### Task description
Copy out the listing that follows, exactly, without its pictures.

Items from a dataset
════════
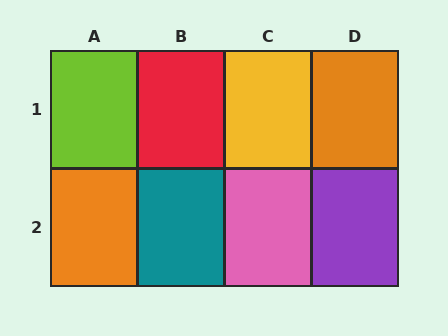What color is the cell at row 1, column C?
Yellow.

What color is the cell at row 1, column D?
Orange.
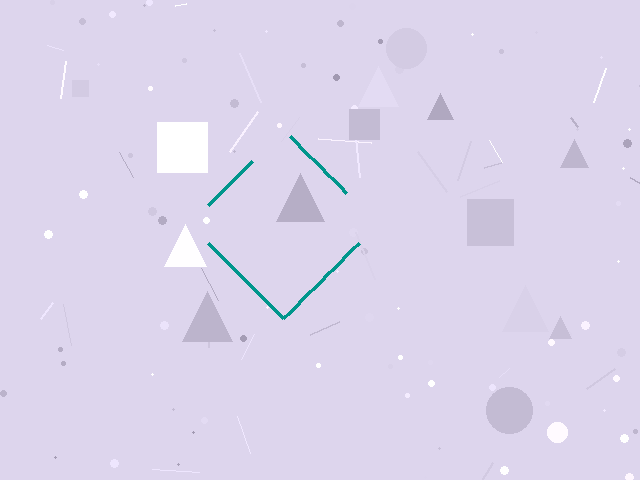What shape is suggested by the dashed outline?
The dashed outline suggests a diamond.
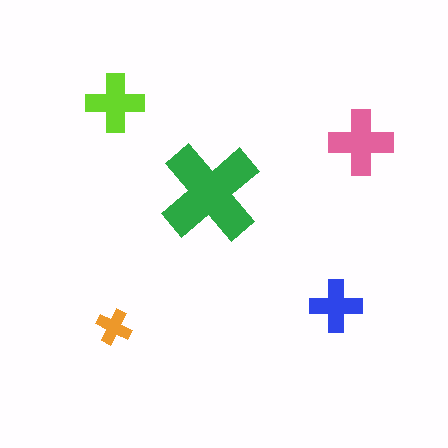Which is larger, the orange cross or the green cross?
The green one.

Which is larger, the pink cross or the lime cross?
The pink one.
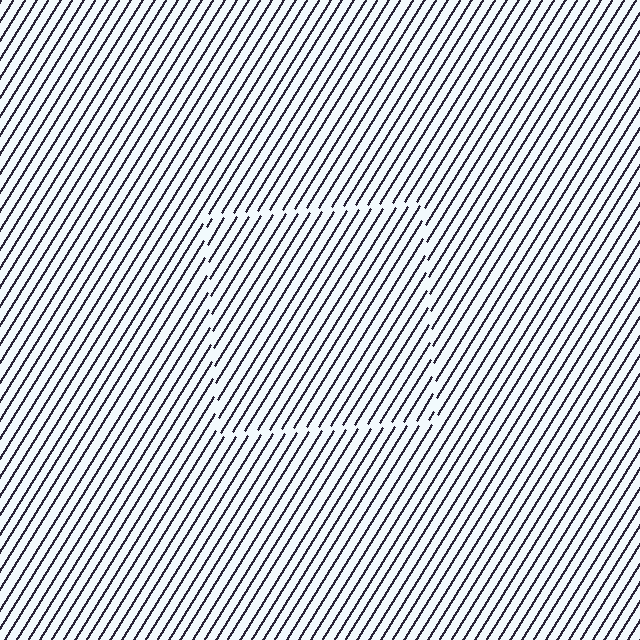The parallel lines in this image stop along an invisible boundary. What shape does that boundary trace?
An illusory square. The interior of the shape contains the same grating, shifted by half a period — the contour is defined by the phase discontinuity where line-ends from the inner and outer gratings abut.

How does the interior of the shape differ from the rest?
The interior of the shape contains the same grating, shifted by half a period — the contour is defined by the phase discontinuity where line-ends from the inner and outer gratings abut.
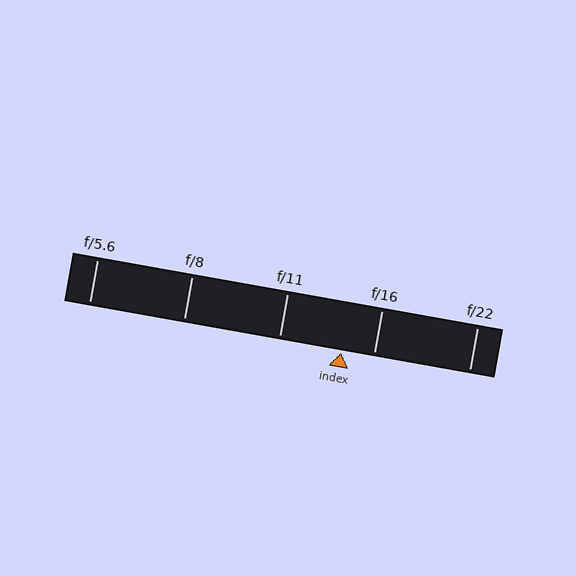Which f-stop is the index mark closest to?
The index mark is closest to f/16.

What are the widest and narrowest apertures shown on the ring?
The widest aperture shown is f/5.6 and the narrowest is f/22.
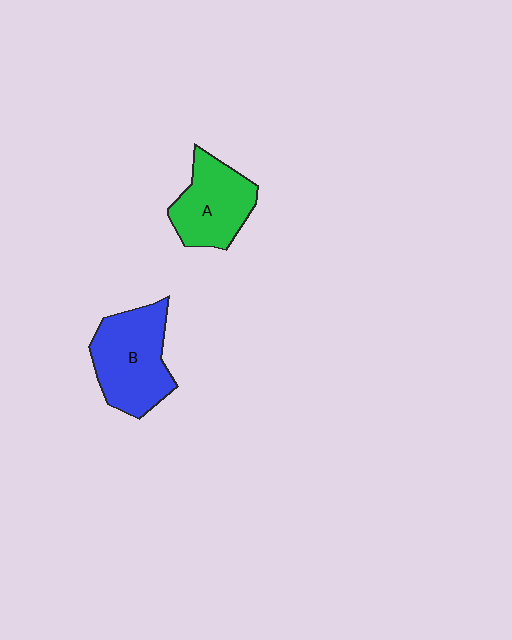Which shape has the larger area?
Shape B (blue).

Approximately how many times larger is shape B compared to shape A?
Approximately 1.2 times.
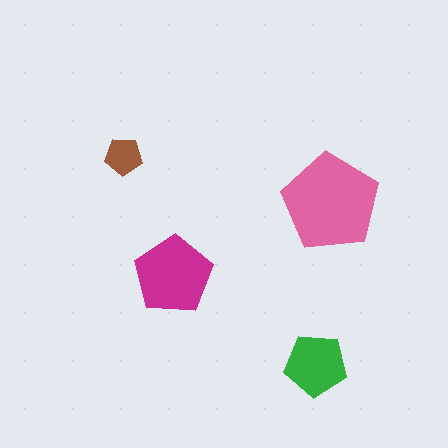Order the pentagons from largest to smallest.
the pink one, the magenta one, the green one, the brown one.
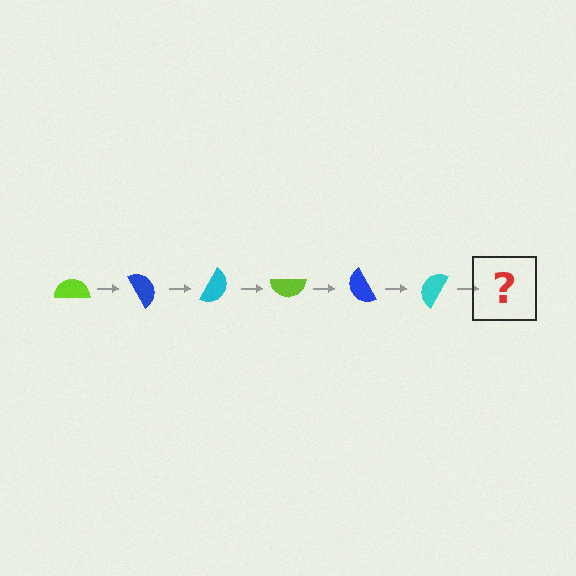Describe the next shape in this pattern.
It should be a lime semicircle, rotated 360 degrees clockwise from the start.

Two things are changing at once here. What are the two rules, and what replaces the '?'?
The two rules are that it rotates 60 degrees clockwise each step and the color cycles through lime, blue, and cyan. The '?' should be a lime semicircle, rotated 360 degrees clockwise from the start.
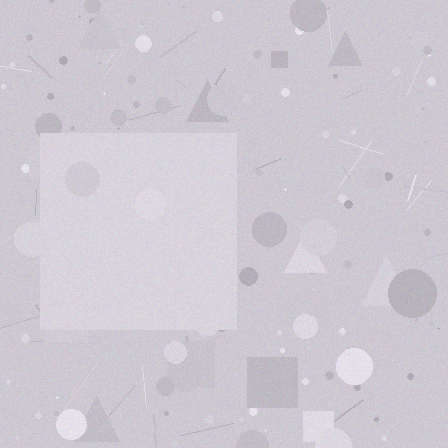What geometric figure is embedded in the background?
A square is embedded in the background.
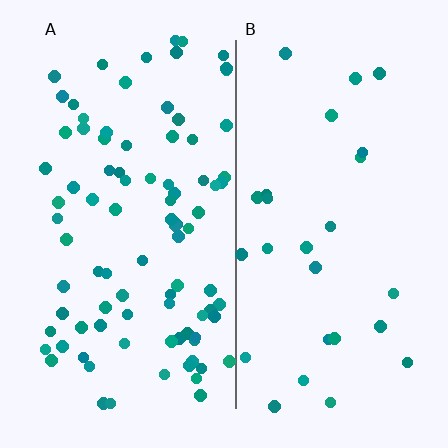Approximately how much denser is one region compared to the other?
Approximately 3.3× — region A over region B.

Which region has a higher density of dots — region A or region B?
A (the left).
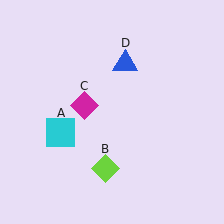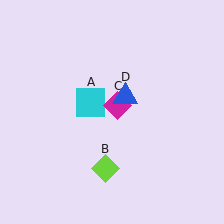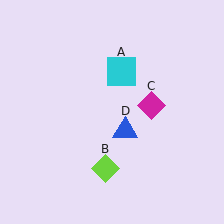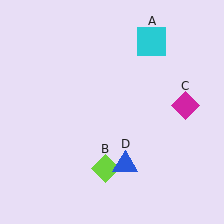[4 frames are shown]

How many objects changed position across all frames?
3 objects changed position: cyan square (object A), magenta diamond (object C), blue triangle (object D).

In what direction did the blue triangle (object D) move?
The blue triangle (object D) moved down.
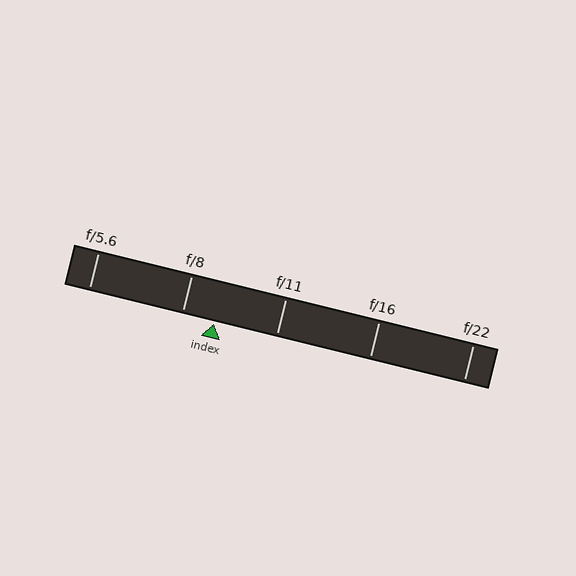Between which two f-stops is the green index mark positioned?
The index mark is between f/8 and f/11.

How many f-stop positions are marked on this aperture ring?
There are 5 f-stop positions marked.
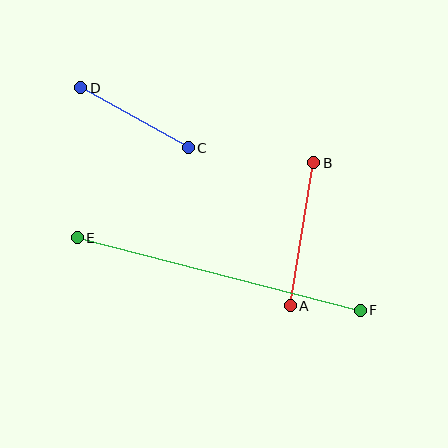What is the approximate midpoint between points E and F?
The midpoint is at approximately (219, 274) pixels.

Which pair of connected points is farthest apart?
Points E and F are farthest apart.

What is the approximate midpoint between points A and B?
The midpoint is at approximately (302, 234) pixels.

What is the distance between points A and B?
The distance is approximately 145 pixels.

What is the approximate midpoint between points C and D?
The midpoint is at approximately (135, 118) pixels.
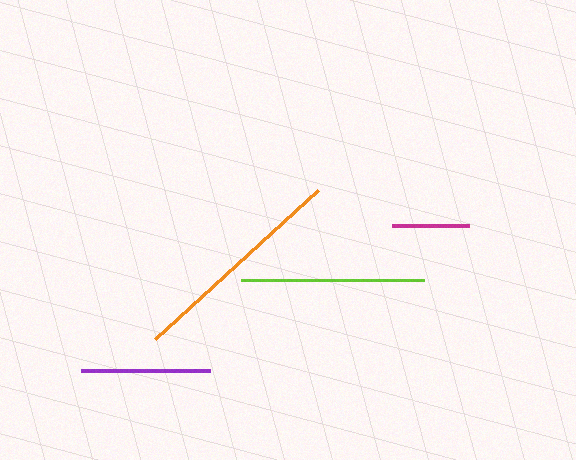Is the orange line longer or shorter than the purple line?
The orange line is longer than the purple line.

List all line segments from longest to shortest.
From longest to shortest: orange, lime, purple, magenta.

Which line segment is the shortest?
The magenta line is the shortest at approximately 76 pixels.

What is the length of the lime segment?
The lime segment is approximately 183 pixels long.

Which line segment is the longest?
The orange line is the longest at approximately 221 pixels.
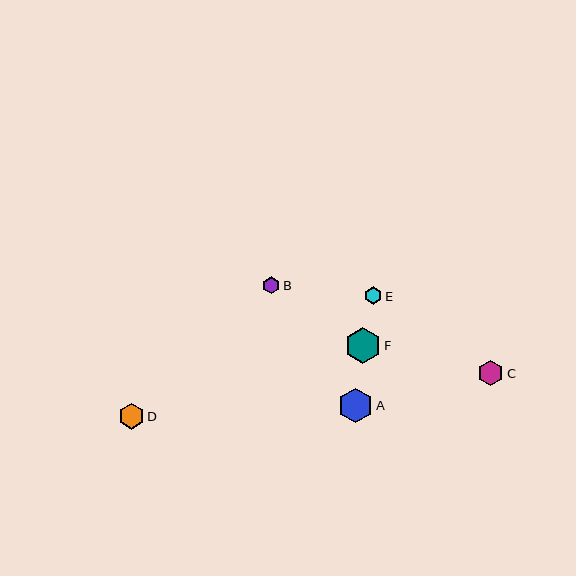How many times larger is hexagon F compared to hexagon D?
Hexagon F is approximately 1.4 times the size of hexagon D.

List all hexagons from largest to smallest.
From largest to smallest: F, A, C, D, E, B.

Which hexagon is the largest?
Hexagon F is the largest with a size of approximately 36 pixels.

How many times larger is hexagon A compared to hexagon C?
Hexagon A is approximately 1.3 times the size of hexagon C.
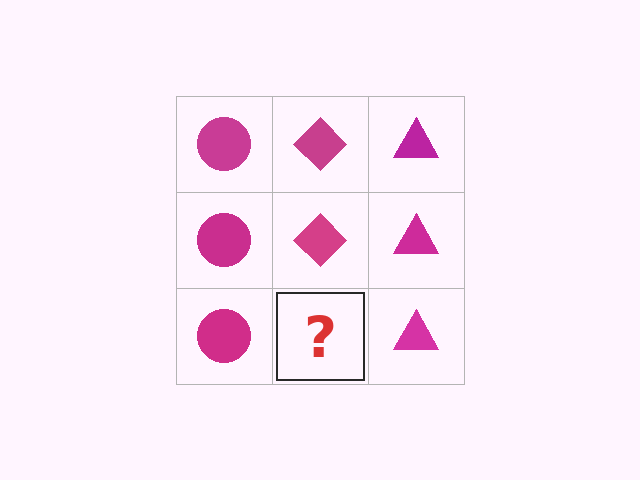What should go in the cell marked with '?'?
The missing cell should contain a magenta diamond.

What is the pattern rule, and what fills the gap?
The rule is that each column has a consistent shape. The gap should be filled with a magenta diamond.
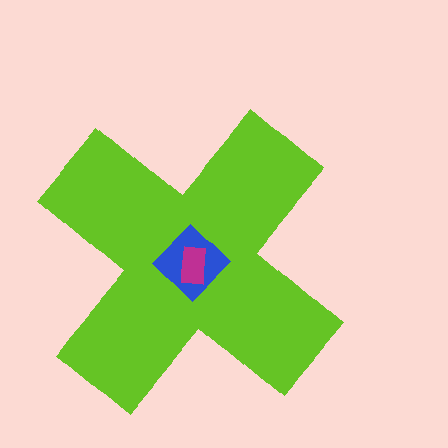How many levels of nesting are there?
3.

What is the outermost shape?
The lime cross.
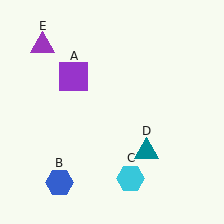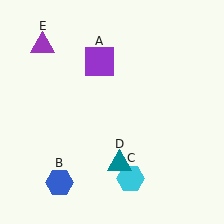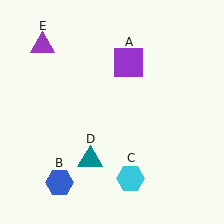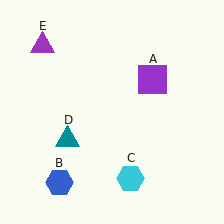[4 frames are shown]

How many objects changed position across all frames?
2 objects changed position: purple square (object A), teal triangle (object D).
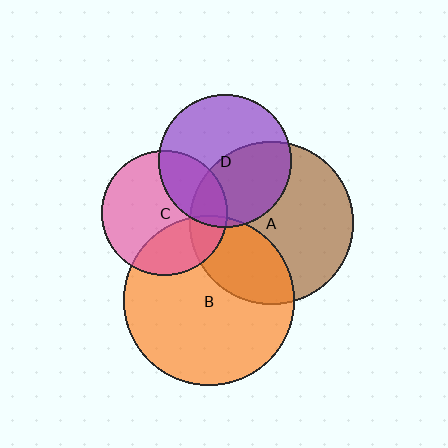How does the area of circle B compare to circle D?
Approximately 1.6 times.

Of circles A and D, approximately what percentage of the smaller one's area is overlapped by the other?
════════
### In response
What color is the cell at row 1, column C?
Yellow.

What color is the cell at row 1, column D?
Orange.
What shape is suggested by the dashed outline?
The dashed outline suggests a diamond.
Which is larger, the orange cross or the green cross?
The green one.

Which is larger, the pink cross or the lime cross?
The pink one.
The parallel lines in this image stop along an invisible boundary. What shape does that boundary trace?
An illusory square. The interior of the shape contains the same grating, shifted by half a period — the contour is defined by the phase discontinuity where line-ends from the inner and outer gratings abut.

How does the interior of the shape differ from the rest?
The interior of the shape contains the same grating, shifted by half a period — the contour is defined by the phase discontinuity where line-ends from the inner and outer gratings abut.
Which f-stop is the index mark closest to?
The index mark is closest to f/16.

What are the widest and narrowest apertures shown on the ring?
The widest aperture shown is f/5.6 and the narrowest is f/22.
Which shape has the larger area?
Shape B (blue).

Approximately how many times larger is shape B compared to shape A?
Approximately 1.2 times.
Order the pentagons from largest to smallest.
the pink one, the magenta one, the green one, the brown one.
Describe the next shape in this pattern.
It should be a lime semicircle, rotated 360 degrees clockwise from the start.

Two things are changing at once here. What are the two rules, and what replaces the '?'?
The two rules are that it rotates 60 degrees clockwise each step and the color cycles through lime, blue, and cyan. The '?' should be a lime semicircle, rotated 360 degrees clockwise from the start.
What geometric figure is embedded in the background?
A square is embedded in the background.
Approximately how much denser is one region compared to the other?
Approximately 3.3× — region A over region B.

Which region has a higher density of dots — region A or region B?
A (the left).
[4 frames are shown]

How many objects changed position across all frames?
3 objects changed position: cyan square (object A), magenta diamond (object C), blue triangle (object D).

In what direction did the blue triangle (object D) move?
The blue triangle (object D) moved down.
Between which two f-stops is the green index mark positioned?
The index mark is between f/8 and f/11.

How many f-stop positions are marked on this aperture ring?
There are 5 f-stop positions marked.
What is the approximate midpoint between points E and F?
The midpoint is at approximately (219, 274) pixels.

Which pair of connected points is farthest apart?
Points E and F are farthest apart.

What is the approximate midpoint between points A and B?
The midpoint is at approximately (302, 234) pixels.

What is the distance between points A and B?
The distance is approximately 145 pixels.

What is the approximate midpoint between points C and D?
The midpoint is at approximately (135, 118) pixels.
Is the orange line longer or shorter than the purple line?
The orange line is longer than the purple line.

List all line segments from longest to shortest.
From longest to shortest: orange, lime, purple, magenta.

Which line segment is the shortest?
The magenta line is the shortest at approximately 76 pixels.

What is the length of the lime segment?
The lime segment is approximately 183 pixels long.

Which line segment is the longest?
The orange line is the longest at approximately 221 pixels.
How many times larger is hexagon F compared to hexagon D?
Hexagon F is approximately 1.4 times the size of hexagon D.

List all hexagons from largest to smallest.
From largest to smallest: F, A, C, D, E, B.

Which hexagon is the largest?
Hexagon F is the largest with a size of approximately 36 pixels.

How many times larger is hexagon A compared to hexagon C?
Hexagon A is approximately 1.3 times the size of hexagon C.
What should go in the cell marked with '?'?
The missing cell should contain a magenta diamond.

What is the pattern rule, and what fills the gap?
The rule is that each column has a consistent shape. The gap should be filled with a magenta diamond.
How many levels of nesting are there?
3.

What is the outermost shape?
The lime cross.
[4 frames are shown]

How many objects changed position across all frames?
2 objects changed position: purple square (object A), teal triangle (object D).
How does the area of circle B compare to circle D?
Approximately 1.6 times.

Of circles A and D, approximately what percentage of the smaller one's area is overlapped by the other?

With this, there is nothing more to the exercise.